Records about rendered figures:

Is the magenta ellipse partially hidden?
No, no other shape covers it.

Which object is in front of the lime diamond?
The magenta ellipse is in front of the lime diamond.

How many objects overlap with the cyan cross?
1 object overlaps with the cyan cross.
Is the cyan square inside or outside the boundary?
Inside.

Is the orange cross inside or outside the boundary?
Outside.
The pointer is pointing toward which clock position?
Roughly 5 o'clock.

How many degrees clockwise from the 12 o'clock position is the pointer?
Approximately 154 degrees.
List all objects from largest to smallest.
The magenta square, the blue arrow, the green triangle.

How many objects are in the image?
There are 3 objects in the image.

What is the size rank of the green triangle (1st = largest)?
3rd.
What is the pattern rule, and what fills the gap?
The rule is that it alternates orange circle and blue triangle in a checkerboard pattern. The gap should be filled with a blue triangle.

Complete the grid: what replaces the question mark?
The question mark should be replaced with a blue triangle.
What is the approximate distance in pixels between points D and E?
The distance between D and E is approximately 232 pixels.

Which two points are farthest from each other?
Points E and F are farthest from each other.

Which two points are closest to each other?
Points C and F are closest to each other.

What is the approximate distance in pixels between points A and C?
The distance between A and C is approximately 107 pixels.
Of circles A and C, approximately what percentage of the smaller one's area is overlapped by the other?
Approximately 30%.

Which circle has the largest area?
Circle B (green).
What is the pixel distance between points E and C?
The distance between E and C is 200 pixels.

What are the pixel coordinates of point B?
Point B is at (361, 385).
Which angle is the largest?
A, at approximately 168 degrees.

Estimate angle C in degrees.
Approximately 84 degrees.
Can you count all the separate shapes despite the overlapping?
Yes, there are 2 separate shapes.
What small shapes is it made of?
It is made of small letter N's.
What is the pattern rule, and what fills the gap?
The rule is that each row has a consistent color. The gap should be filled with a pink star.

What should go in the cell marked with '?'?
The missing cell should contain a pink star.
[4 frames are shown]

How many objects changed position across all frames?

● **PROBLEM REQUIREMENTS**:
Only lines holding the string "frames" are wanted; gather each one from the entries above.

● **FINAL RESULT**:
[4 frames are shown]
How many objects changed position across all frames?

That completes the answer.